**Illustrated geometry question entries**
= = = = = = =

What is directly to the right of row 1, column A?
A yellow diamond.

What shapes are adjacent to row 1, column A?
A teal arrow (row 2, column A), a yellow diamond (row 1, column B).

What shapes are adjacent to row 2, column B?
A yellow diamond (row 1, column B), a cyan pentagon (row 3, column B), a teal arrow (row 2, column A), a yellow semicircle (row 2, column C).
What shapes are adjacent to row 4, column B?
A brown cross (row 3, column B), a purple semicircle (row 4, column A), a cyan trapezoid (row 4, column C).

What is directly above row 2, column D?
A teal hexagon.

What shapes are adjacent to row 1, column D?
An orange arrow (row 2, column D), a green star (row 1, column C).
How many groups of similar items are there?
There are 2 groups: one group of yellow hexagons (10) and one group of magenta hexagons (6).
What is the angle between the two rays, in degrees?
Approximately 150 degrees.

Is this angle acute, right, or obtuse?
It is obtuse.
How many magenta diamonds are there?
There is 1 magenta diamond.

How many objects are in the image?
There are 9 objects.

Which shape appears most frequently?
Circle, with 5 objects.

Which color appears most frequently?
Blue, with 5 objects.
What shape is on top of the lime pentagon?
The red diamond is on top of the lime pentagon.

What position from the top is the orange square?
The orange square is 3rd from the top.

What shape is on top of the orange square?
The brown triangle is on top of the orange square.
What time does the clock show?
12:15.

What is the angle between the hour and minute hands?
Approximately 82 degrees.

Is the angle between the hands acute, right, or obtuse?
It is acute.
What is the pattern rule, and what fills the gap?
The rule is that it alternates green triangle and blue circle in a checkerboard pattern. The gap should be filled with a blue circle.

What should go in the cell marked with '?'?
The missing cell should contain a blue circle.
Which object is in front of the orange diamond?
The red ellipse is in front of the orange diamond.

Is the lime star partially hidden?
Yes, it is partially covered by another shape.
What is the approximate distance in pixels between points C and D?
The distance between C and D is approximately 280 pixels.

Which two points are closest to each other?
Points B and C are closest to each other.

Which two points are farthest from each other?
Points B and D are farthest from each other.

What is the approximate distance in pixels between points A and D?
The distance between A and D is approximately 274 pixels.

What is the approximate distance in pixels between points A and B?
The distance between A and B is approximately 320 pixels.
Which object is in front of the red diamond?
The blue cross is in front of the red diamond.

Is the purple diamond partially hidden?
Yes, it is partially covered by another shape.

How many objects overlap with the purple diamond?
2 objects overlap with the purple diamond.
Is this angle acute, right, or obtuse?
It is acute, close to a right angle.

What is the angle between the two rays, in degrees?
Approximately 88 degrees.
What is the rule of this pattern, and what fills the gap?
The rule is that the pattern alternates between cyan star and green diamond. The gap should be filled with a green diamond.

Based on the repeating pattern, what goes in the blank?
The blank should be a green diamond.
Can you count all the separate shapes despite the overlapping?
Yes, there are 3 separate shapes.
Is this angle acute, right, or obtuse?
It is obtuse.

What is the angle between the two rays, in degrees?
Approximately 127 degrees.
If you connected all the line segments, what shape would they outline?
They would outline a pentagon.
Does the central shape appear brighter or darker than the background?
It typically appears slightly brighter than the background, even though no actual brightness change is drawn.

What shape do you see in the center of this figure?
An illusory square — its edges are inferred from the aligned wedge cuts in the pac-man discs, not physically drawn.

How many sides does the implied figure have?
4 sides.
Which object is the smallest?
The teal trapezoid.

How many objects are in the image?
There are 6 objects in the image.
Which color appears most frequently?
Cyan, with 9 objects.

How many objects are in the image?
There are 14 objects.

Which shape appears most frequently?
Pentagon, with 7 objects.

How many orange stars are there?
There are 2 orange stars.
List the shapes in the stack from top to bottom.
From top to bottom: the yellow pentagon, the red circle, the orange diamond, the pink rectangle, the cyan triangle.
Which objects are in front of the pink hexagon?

= = = = = = =

**Directions**
Send back each record exactly as it stands.

**Finished answer**
What is directly to the right of row 1, column A?
A yellow diamond.

What shapes are adjacent to row 1, column A?
A teal arrow (row 2, column A), a yellow diamond (row 1, column B).

What shapes are adjacent to row 2, column B?
A yellow diamond (row 1, column B), a cyan pentagon (row 3, column B), a teal arrow (row 2, column A), a yellow semicircle (row 2, column C).
What shapes are adjacent to row 4, column B?
A brown cross (row 3, column B), a purple semicircle (row 4, column A), a cyan trapezoid (row 4, column C).

What is directly above row 2, column D?
A teal hexagon.

What shapes are adjacent to row 1, column D?
An orange arrow (row 2, column D), a green star (row 1, column C).
How many groups of similar items are there?
There are 2 groups: one group of yellow hexagons (10) and one group of magenta hexagons (6).
What is the angle between the two rays, in degrees?
Approximately 150 degrees.

Is this angle acute, right, or obtuse?
It is obtuse.
How many magenta diamonds are there?
There is 1 magenta diamond.

How many objects are in the image?
There are 9 objects.

Which shape appears most frequently?
Circle, with 5 objects.

Which color appears most frequently?
Blue, with 5 objects.
What shape is on top of the lime pentagon?
The red diamond is on top of the lime pentagon.

What position from the top is the orange square?
The orange square is 3rd from the top.

What shape is on top of the orange square?
The brown triangle is on top of the orange square.
What time does the clock show?
12:15.

What is the angle between the hour and minute hands?
Approximately 82 degrees.

Is the angle between the hands acute, right, or obtuse?
It is acute.
What is the pattern rule, and what fills the gap?
The rule is that it alternates green triangle and blue circle in a checkerboard pattern. The gap should be filled with a blue circle.

What should go in the cell marked with '?'?
The missing cell should contain a blue circle.
Which object is in front of the orange diamond?
The red ellipse is in front of the orange diamond.

Is the lime star partially hidden?
Yes, it is partially covered by another shape.
What is the approximate distance in pixels between points C and D?
The distance between C and D is approximately 280 pixels.

Which two points are closest to each other?
Points B and C are closest to each other.

Which two points are farthest from each other?
Points B and D are farthest from each other.

What is the approximate distance in pixels between points A and D?
The distance between A and D is approximately 274 pixels.

What is the approximate distance in pixels between points A and B?
The distance between A and B is approximately 320 pixels.
Which object is in front of the red diamond?
The blue cross is in front of the red diamond.

Is the purple diamond partially hidden?
Yes, it is partially covered by another shape.

How many objects overlap with the purple diamond?
2 objects overlap with the purple diamond.
Is this angle acute, right, or obtuse?
It is acute, close to a right angle.

What is the angle between the two rays, in degrees?
Approximately 88 degrees.
What is the rule of this pattern, and what fills the gap?
The rule is that the pattern alternates between cyan star and green diamond. The gap should be filled with a green diamond.

Based on the repeating pattern, what goes in the blank?
The blank should be a green diamond.
Can you count all the separate shapes despite the overlapping?
Yes, there are 3 separate shapes.
Is this angle acute, right, or obtuse?
It is obtuse.

What is the angle between the two rays, in degrees?
Approximately 127 degrees.
If you connected all the line segments, what shape would they outline?
They would outline a pentagon.
Does the central shape appear brighter or darker than the background?
It typically appears slightly brighter than the background, even though no actual brightness change is drawn.

What shape do you see in the center of this figure?
An illusory square — its edges are inferred from the aligned wedge cuts in the pac-man discs, not physically drawn.

How many sides does the implied figure have?
4 sides.
Which object is the smallest?
The teal trapezoid.

How many objects are in the image?
There are 6 objects in the image.
Which color appears most frequently?
Cyan, with 9 objects.

How many objects are in the image?
There are 14 objects.

Which shape appears most frequently?
Pentagon, with 7 objects.

How many orange stars are there?
There are 2 orange stars.
List the shapes in the stack from top to bottom.
From top to bottom: the yellow pentagon, the red circle, the orange diamond, the pink rectangle, the cyan triangle.
Which objects are in front of the pink hexagon?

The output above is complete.